*Work instruction*
Each line of the records has to be copied exactly, though the pictures must be left out.

*Records for this task*
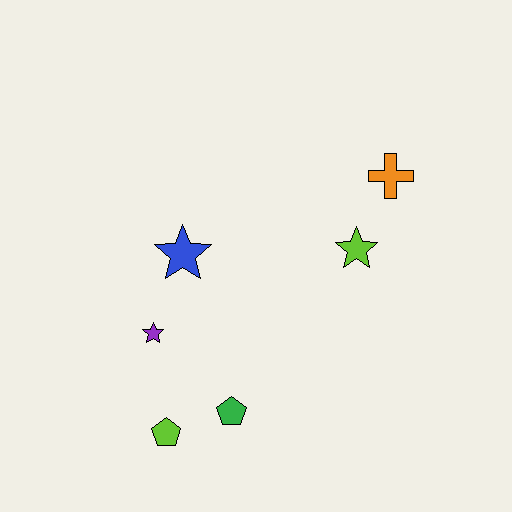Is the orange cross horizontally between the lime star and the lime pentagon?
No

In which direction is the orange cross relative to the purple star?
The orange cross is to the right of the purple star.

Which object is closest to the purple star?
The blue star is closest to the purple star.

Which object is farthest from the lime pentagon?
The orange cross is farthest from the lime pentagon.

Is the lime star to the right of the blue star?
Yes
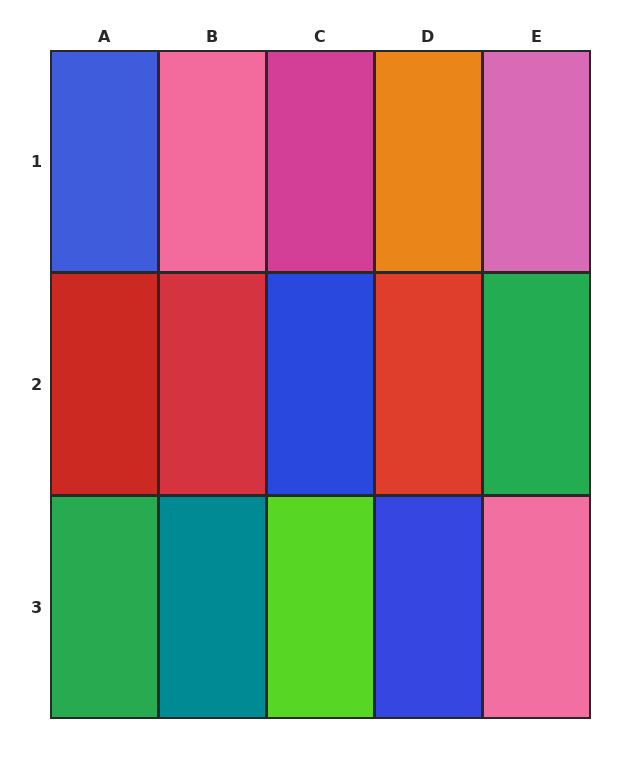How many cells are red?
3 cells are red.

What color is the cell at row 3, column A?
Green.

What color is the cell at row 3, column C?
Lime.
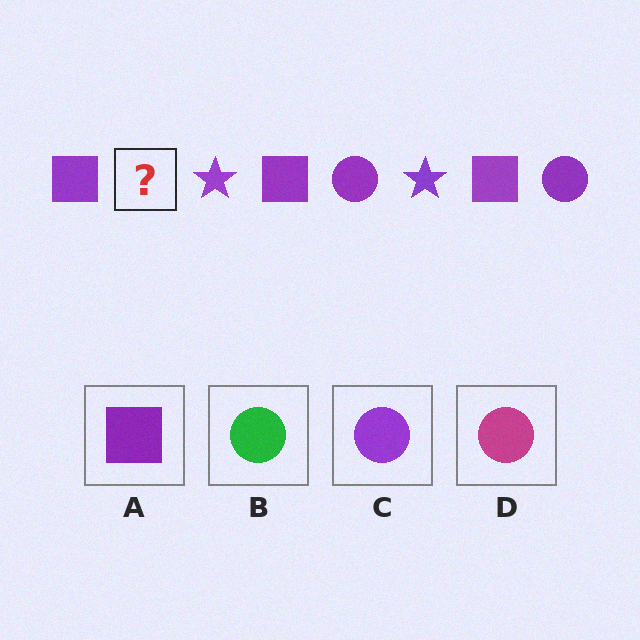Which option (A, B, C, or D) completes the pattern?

*Answer*
Is the orange cross horizontally between the lime star and the lime pentagon?
No

In which direction is the orange cross relative to the purple star?
The orange cross is to the right of the purple star.

Which object is closest to the purple star?
The blue star is closest to the purple star.

Which object is farthest from the lime pentagon?
The orange cross is farthest from the lime pentagon.

Is the lime star to the right of the blue star?
Yes
How many cells are red?
3 cells are red.

What color is the cell at row 3, column A?
Green.

What color is the cell at row 3, column C?
Lime.
Which option (A, B, C, or D) completes the pattern?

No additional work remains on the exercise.